Only the lines from the one containing "Is the lime semicircle" to the end of the entries should be written out, each exactly as it stands, both ends included.

···

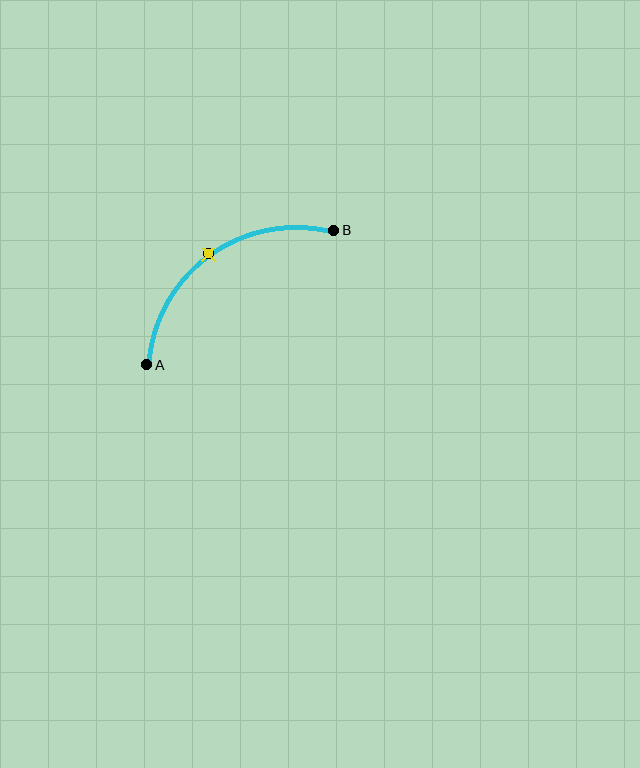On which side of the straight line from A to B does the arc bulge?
The arc bulges above and to the left of the straight line connecting A and B.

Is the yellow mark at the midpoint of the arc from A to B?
Yes. The yellow mark lies on the arc at equal arc-length from both A and B — it is the arc midpoint.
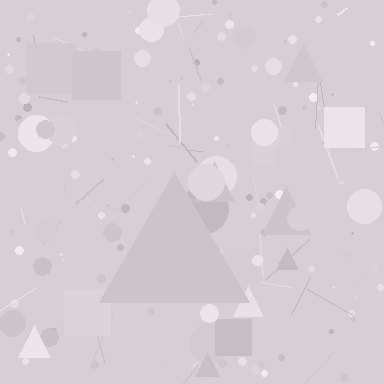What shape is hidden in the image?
A triangle is hidden in the image.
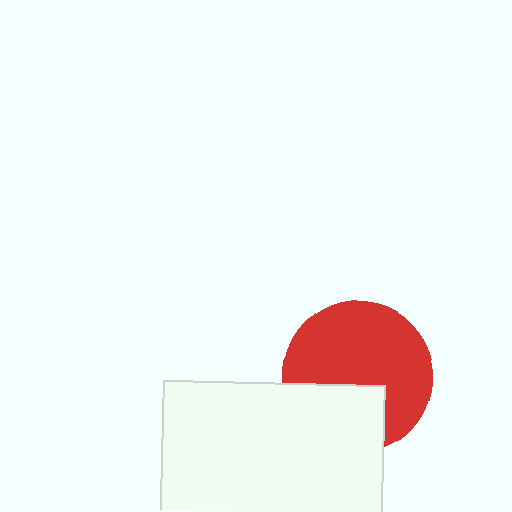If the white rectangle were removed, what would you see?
You would see the complete red circle.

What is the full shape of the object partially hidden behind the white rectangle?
The partially hidden object is a red circle.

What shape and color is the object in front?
The object in front is a white rectangle.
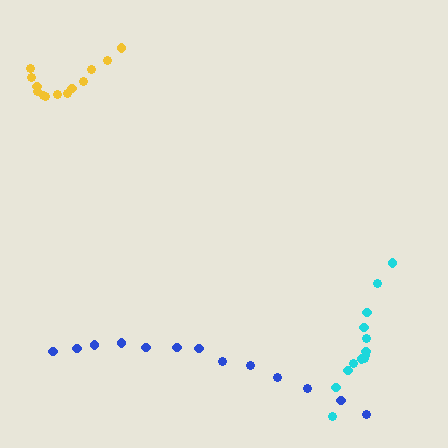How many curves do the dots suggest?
There are 3 distinct paths.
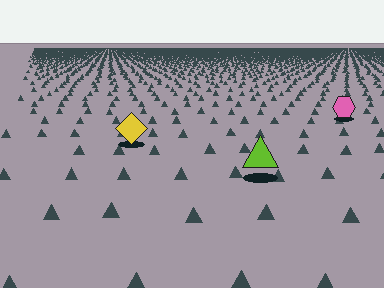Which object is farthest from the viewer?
The pink hexagon is farthest from the viewer. It appears smaller and the ground texture around it is denser.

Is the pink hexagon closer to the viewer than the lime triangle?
No. The lime triangle is closer — you can tell from the texture gradient: the ground texture is coarser near it.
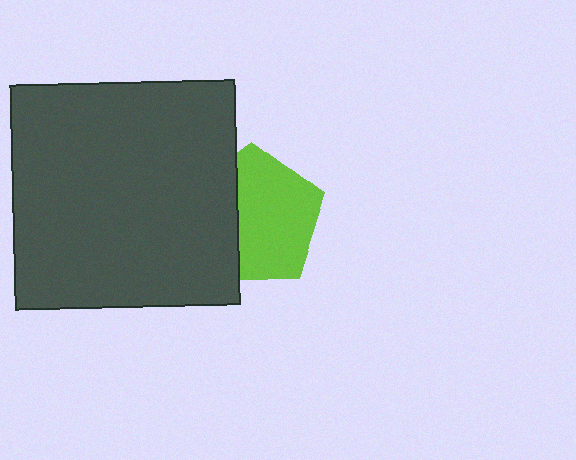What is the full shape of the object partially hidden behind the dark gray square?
The partially hidden object is a lime pentagon.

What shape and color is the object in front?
The object in front is a dark gray square.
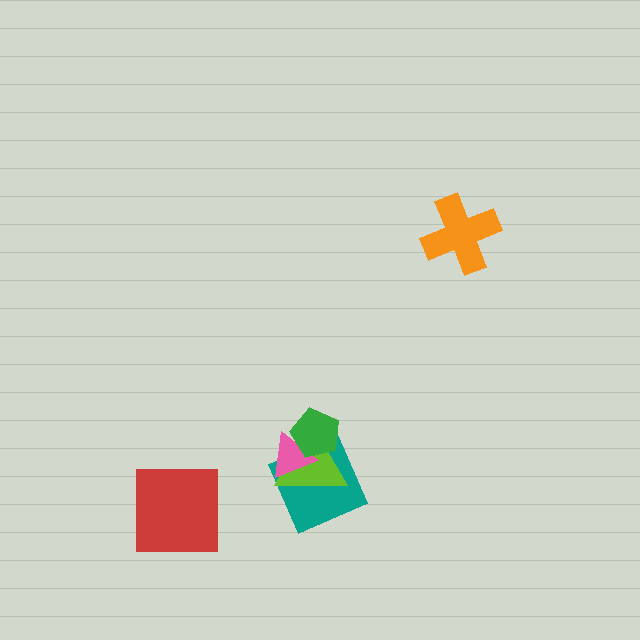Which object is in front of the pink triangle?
The green pentagon is in front of the pink triangle.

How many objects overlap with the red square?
0 objects overlap with the red square.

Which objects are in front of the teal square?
3 objects cover part of the teal square: the lime triangle, the pink triangle and the green pentagon.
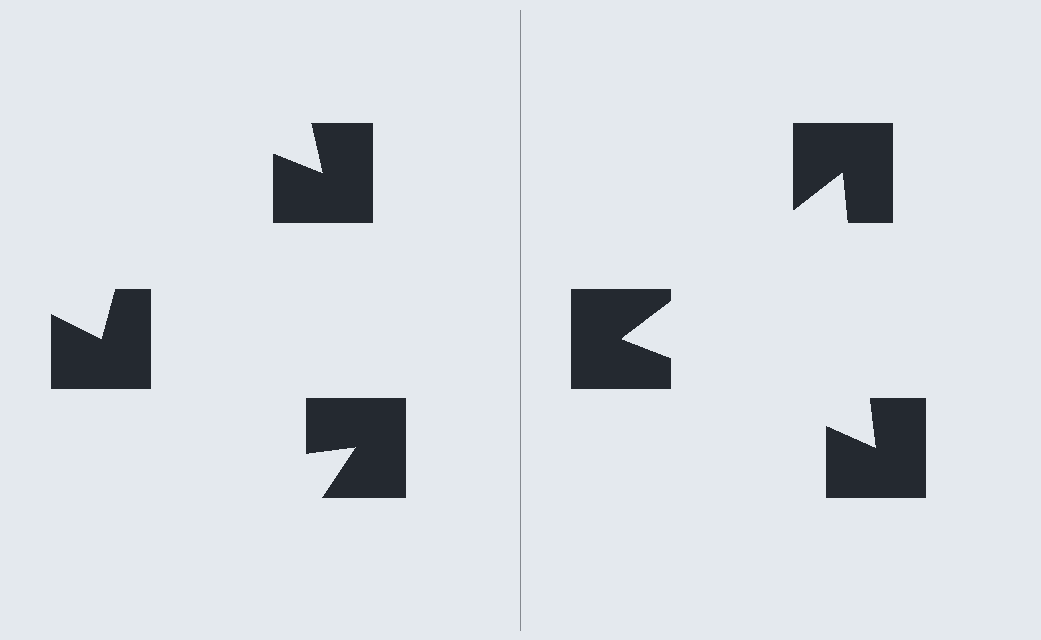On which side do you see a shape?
An illusory triangle appears on the right side. On the left side the wedge cuts are rotated, so no coherent shape forms.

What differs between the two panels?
The notched squares are positioned identically on both sides; only the wedge orientations differ. On the right they align to a triangle; on the left they are misaligned.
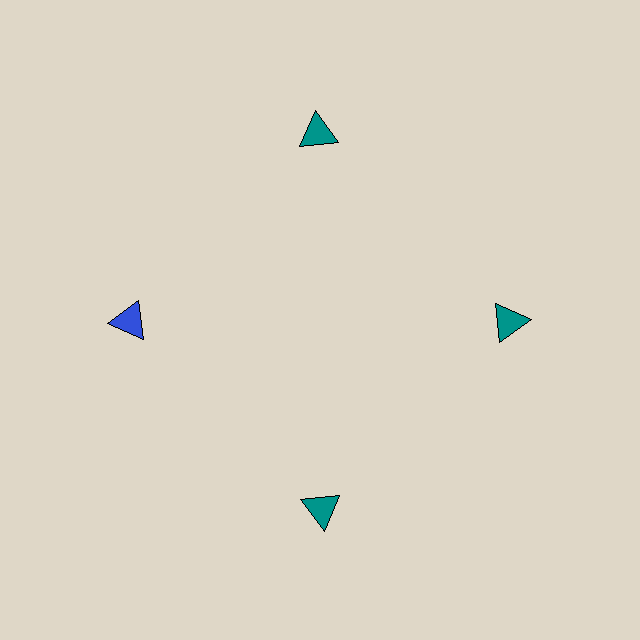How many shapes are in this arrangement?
There are 4 shapes arranged in a ring pattern.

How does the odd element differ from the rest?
It has a different color: blue instead of teal.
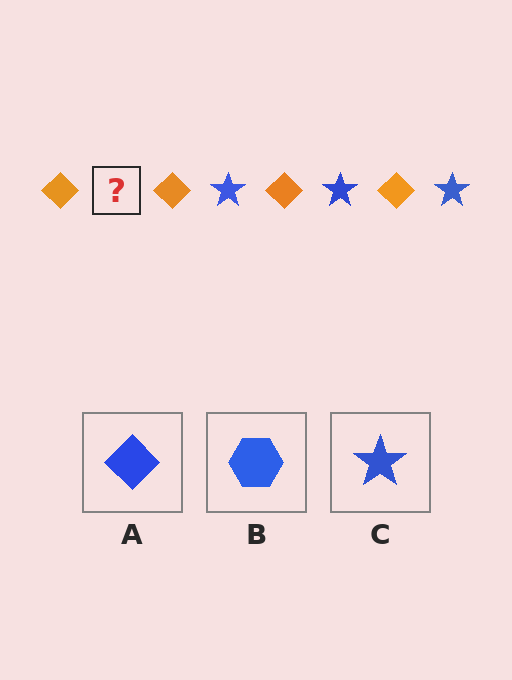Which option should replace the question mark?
Option C.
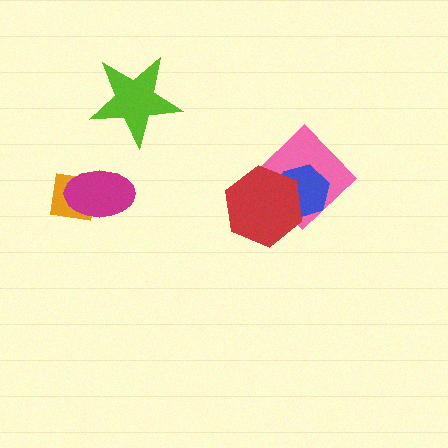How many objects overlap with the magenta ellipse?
1 object overlaps with the magenta ellipse.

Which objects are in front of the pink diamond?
2 objects cover part of the pink diamond: the blue hexagon and the red hexagon.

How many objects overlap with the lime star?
0 objects overlap with the lime star.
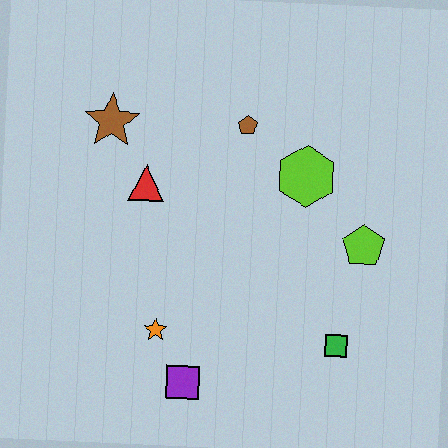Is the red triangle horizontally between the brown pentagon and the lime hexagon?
No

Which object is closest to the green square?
The lime pentagon is closest to the green square.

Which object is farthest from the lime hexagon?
The purple square is farthest from the lime hexagon.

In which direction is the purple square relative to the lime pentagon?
The purple square is to the left of the lime pentagon.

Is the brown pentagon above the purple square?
Yes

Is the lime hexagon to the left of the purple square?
No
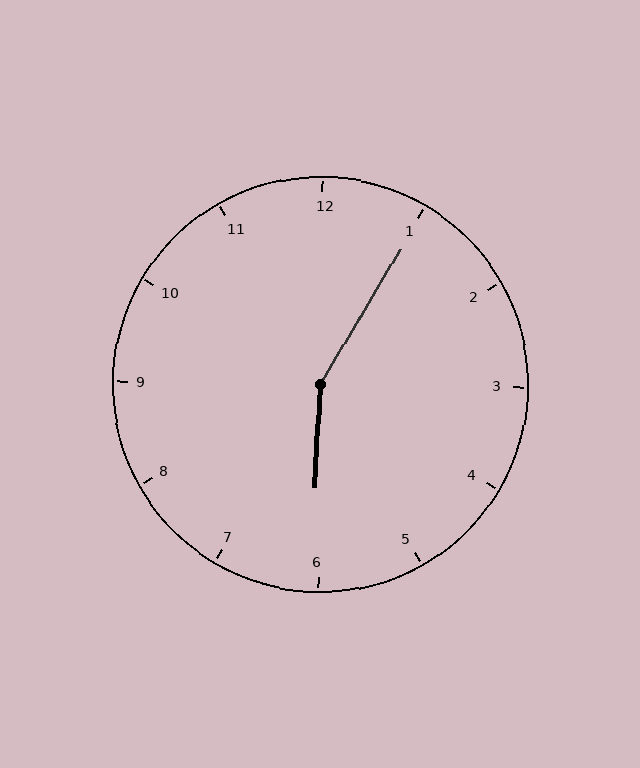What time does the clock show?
6:05.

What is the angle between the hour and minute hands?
Approximately 152 degrees.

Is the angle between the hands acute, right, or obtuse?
It is obtuse.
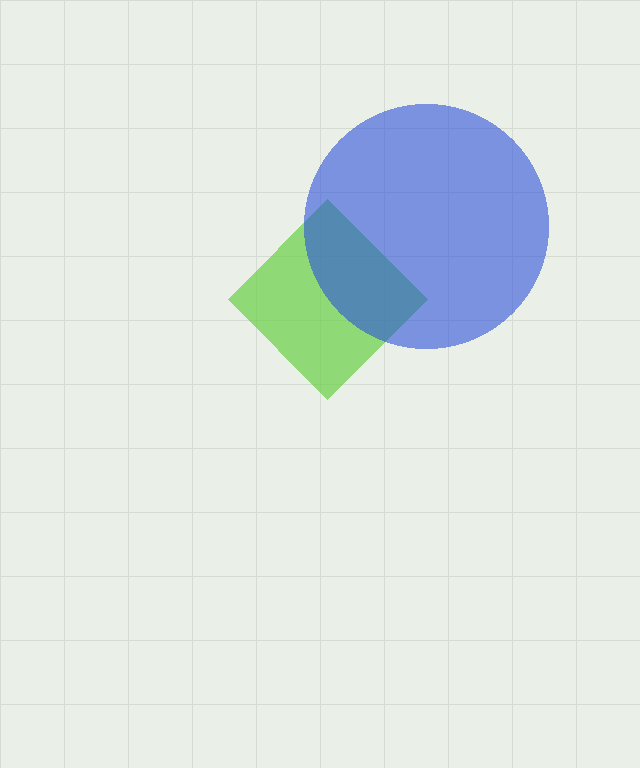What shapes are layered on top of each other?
The layered shapes are: a lime diamond, a blue circle.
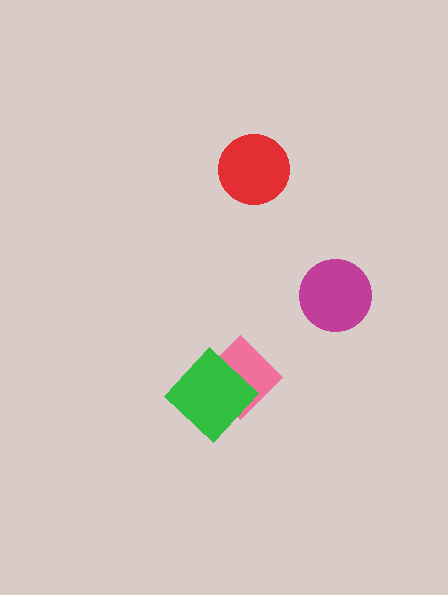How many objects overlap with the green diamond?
1 object overlaps with the green diamond.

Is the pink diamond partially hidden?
Yes, it is partially covered by another shape.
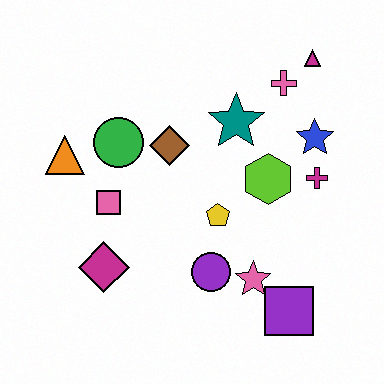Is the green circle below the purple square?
No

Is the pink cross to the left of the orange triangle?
No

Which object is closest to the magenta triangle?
The pink cross is closest to the magenta triangle.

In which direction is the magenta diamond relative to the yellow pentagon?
The magenta diamond is to the left of the yellow pentagon.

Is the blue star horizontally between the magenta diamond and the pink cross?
No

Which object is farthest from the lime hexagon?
The orange triangle is farthest from the lime hexagon.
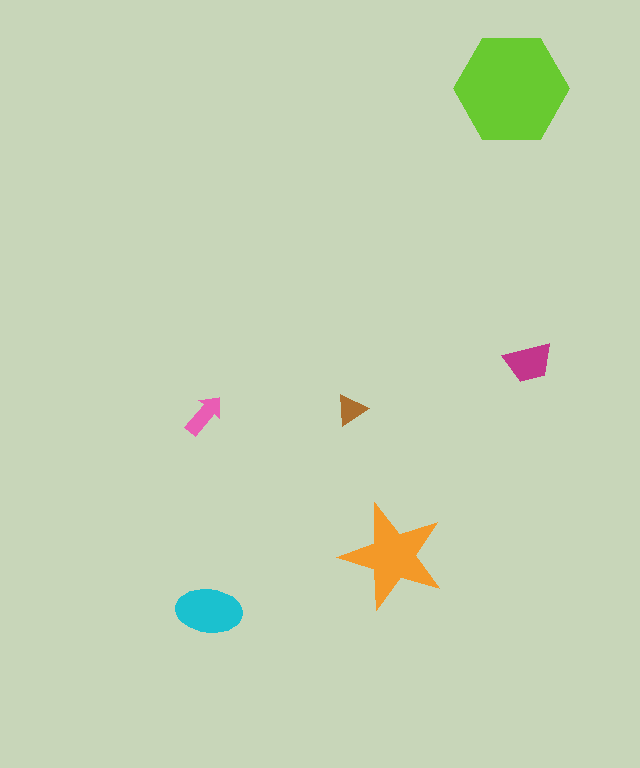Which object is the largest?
The lime hexagon.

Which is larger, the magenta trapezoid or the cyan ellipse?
The cyan ellipse.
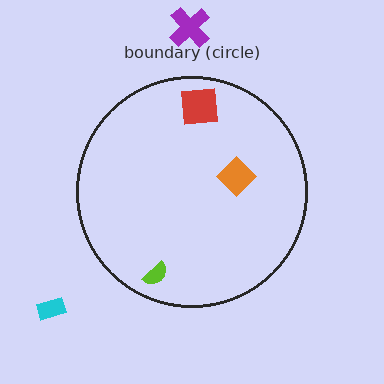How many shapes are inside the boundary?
3 inside, 2 outside.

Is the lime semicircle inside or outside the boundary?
Inside.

···

» **The result**
Is the lime semicircle inside or outside the boundary?
Inside.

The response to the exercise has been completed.